BEGIN

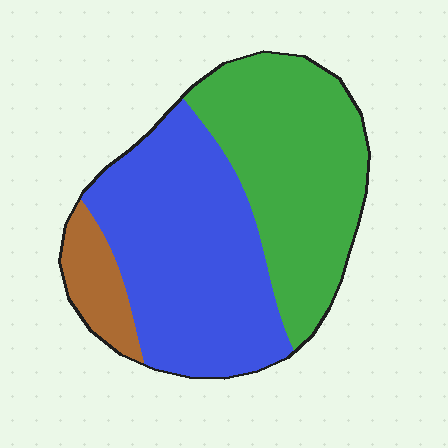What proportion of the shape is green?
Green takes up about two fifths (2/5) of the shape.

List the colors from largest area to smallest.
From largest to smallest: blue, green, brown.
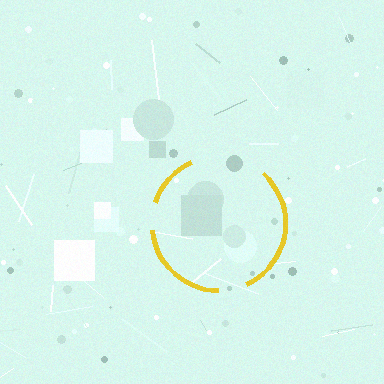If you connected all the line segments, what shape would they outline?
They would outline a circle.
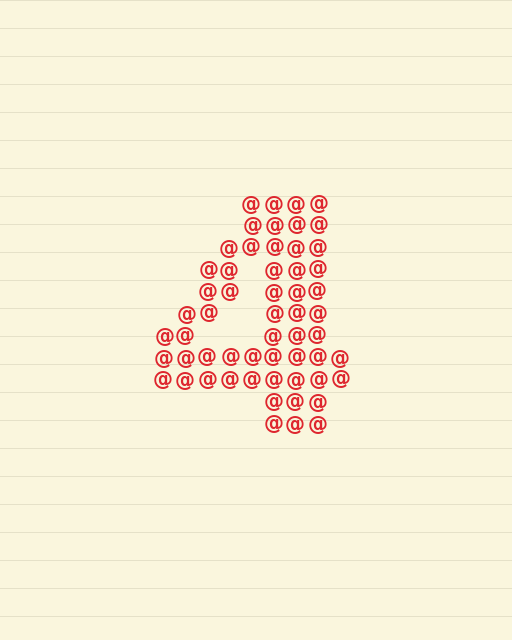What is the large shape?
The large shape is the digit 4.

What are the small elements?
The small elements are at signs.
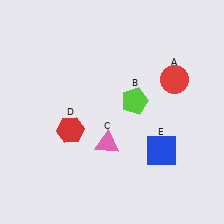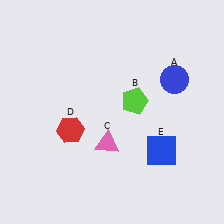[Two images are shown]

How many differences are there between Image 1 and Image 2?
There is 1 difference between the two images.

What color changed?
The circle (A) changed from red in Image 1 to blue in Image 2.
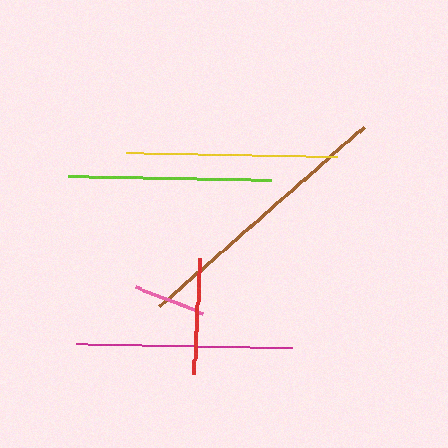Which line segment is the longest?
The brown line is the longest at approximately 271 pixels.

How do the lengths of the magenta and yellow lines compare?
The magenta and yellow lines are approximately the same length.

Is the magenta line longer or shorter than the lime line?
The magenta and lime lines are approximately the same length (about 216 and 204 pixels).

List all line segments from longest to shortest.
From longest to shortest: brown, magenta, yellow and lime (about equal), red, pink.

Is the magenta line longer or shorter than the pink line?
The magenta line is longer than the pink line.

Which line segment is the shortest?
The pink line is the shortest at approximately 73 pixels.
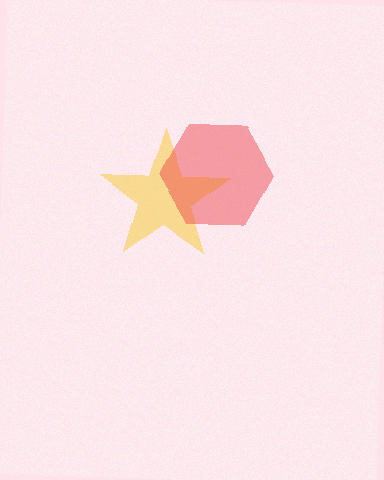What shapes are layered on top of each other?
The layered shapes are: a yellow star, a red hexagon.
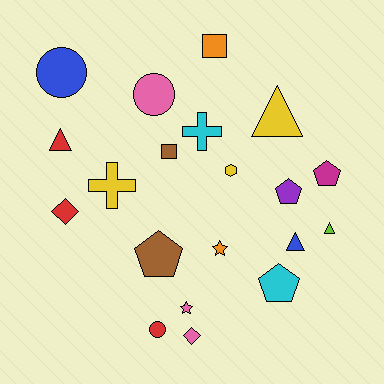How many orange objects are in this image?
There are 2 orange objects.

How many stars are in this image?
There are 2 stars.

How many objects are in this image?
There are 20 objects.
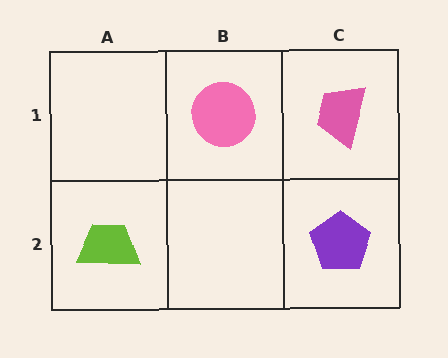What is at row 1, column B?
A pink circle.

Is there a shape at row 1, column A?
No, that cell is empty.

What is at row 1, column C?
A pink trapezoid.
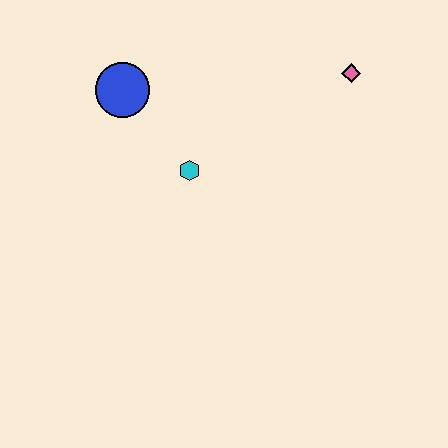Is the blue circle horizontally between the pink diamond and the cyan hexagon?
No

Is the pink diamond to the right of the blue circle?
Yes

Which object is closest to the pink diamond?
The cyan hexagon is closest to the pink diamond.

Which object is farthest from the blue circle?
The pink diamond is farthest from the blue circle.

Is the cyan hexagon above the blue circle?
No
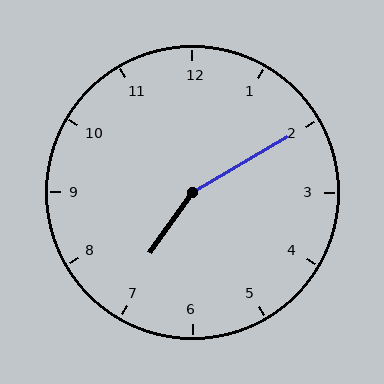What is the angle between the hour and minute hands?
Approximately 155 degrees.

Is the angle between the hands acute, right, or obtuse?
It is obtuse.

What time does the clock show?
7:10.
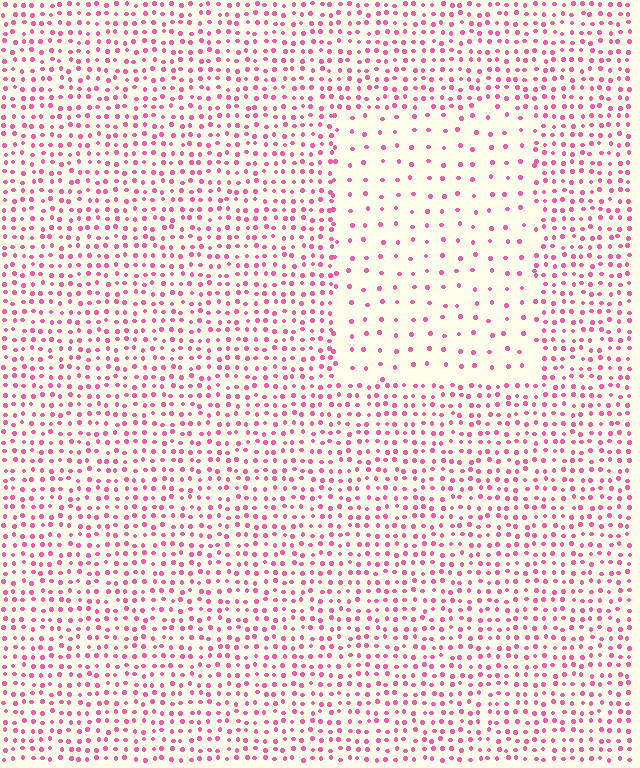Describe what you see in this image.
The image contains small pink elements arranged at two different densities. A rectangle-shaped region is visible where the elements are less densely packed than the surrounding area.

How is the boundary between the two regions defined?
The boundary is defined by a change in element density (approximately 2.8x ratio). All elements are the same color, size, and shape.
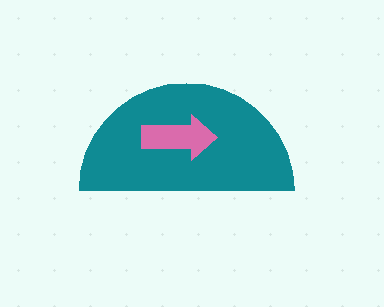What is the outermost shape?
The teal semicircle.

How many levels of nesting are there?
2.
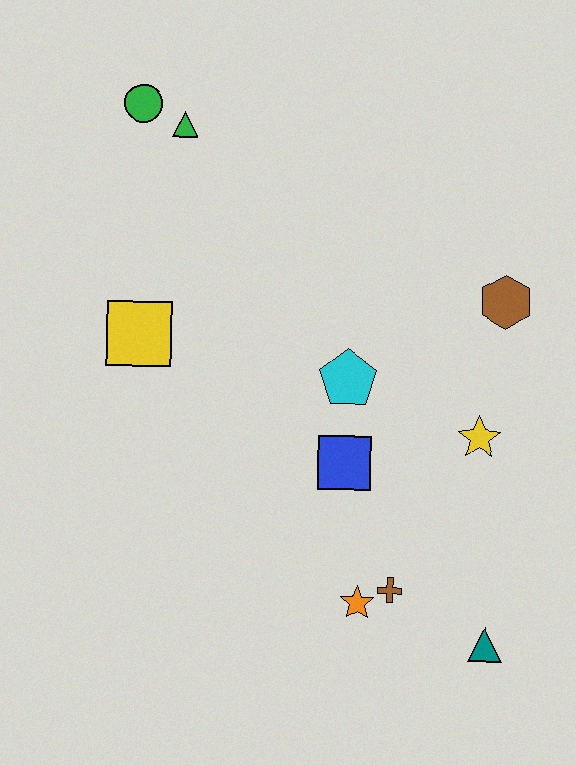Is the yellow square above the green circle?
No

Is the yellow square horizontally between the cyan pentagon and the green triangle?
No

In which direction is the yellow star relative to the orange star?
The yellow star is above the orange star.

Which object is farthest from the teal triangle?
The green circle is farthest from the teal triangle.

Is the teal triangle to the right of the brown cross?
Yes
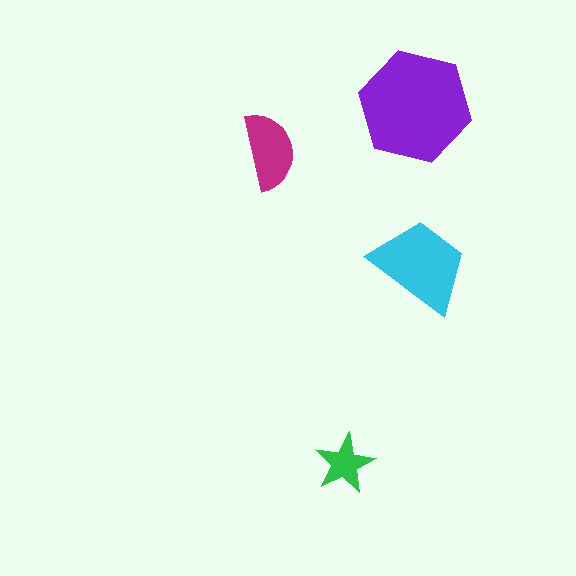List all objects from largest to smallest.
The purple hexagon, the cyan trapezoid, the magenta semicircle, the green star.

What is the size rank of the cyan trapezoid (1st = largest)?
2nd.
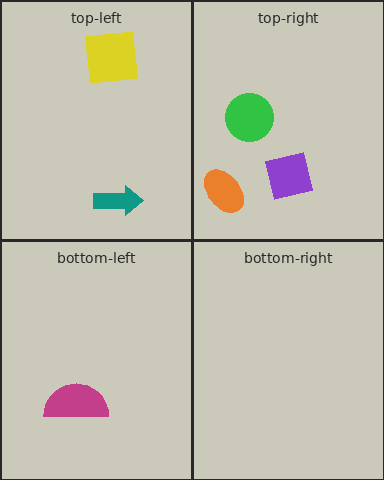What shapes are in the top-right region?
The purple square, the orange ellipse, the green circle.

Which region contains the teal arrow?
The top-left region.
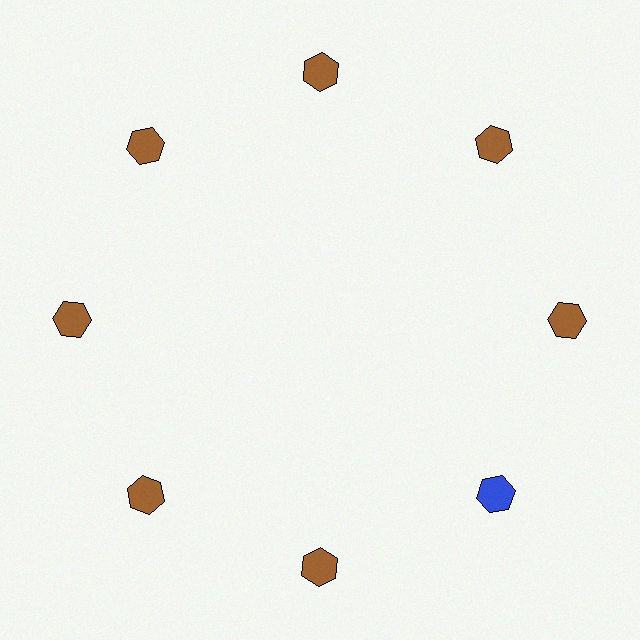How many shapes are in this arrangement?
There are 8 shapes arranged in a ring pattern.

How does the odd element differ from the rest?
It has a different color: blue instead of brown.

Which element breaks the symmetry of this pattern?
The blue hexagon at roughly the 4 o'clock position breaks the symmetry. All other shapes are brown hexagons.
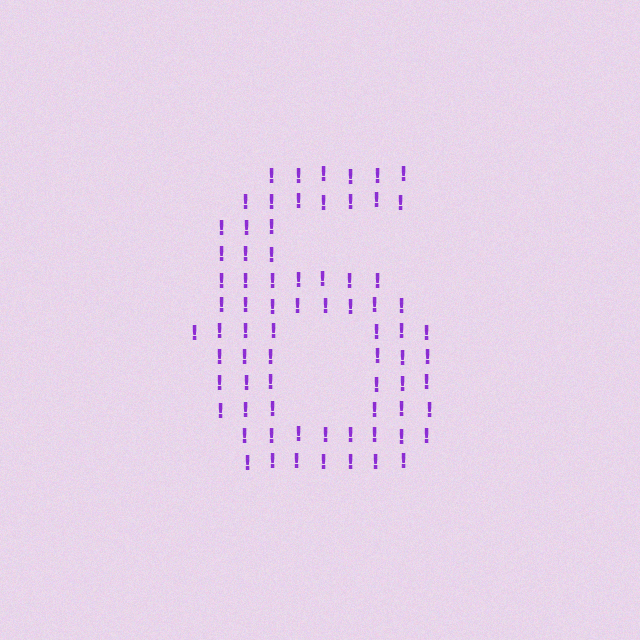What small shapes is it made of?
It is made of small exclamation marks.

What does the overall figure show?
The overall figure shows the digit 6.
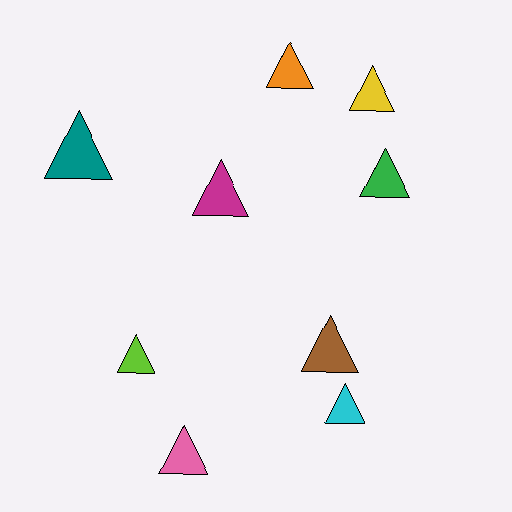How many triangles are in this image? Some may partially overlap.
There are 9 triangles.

END

### Objective
Copy out the records above in full, exactly as written, but not the pictures.

### Output
What proportion of the shape is green?
Green takes up about two fifths (2/5) of the shape.

List the colors from largest area to smallest.
From largest to smallest: blue, green, brown.
If you connected all the line segments, what shape would they outline?
They would outline a circle.
What is the large shape?
The large shape is the digit 4.

What are the small elements?
The small elements are at signs.
[Two images are shown]

How many differences are there between Image 1 and Image 2?
There is 1 difference between the two images.

What color changed?
The circle (A) changed from red in Image 1 to blue in Image 2.
Which line segment is the longest?
The brown line is the longest at approximately 271 pixels.

How do the lengths of the magenta and yellow lines compare?
The magenta and yellow lines are approximately the same length.

Is the magenta line longer or shorter than the lime line?
The magenta and lime lines are approximately the same length (about 216 and 204 pixels).

List all line segments from longest to shortest.
From longest to shortest: brown, magenta, yellow and lime (about equal), red, pink.

Is the magenta line longer or shorter than the pink line?
The magenta line is longer than the pink line.

Which line segment is the shortest?
The pink line is the shortest at approximately 73 pixels.
What shapes are layered on top of each other?
The layered shapes are: a yellow star, a red hexagon.
How many orange objects are in this image?
There are 2 orange objects.

How many stars are in this image?
There are 2 stars.

How many objects are in this image?
There are 20 objects.
What is at row 1, column B?
A pink circle.

Is there a shape at row 1, column A?
No, that cell is empty.

What is at row 1, column C?
A pink trapezoid.
Is the blue circle horizontally between the pink diamond and the cyan hexagon?
No

Is the pink diamond to the right of the blue circle?
Yes

Which object is closest to the pink diamond?
The cyan hexagon is closest to the pink diamond.

Which object is farthest from the blue circle?
The pink diamond is farthest from the blue circle.

Is the cyan hexagon above the blue circle?
No
What is the angle between the hour and minute hands?
Approximately 155 degrees.

Is the angle between the hands acute, right, or obtuse?
It is obtuse.

What time does the clock show?
7:10.
Describe what you see in this image.
The image contains small pink elements arranged at two different densities. A rectangle-shaped region is visible where the elements are less densely packed than the surrounding area.

How is the boundary between the two regions defined?
The boundary is defined by a change in element density (approximately 2.8x ratio). All elements are the same color, size, and shape.
What is the outermost shape?
The teal semicircle.

How many levels of nesting are there?
2.
Is the yellow square above the green circle?
No

Is the yellow square horizontally between the cyan pentagon and the green triangle?
No

In which direction is the yellow star relative to the orange star?
The yellow star is above the orange star.

Which object is farthest from the teal triangle?
The green circle is farthest from the teal triangle.

Is the teal triangle to the right of the brown cross?
Yes
List all objects from largest to smallest.
The purple hexagon, the cyan trapezoid, the magenta semicircle, the green star.

What is the size rank of the cyan trapezoid (1st = largest)?
2nd.
What shapes are in the top-right region?
The purple square, the orange ellipse, the green circle.

Which region contains the teal arrow?
The top-left region.
How many shapes are in this arrangement?
There are 8 shapes arranged in a ring pattern.

How does the odd element differ from the rest?
It has a different color: blue instead of brown.

Which element breaks the symmetry of this pattern?
The blue hexagon at roughly the 4 o'clock position breaks the symmetry. All other shapes are brown hexagons.
What small shapes is it made of?
It is made of small exclamation marks.

What does the overall figure show?
The overall figure shows the digit 6.
How many triangles are in this image? Some may partially overlap.
There are 9 triangles.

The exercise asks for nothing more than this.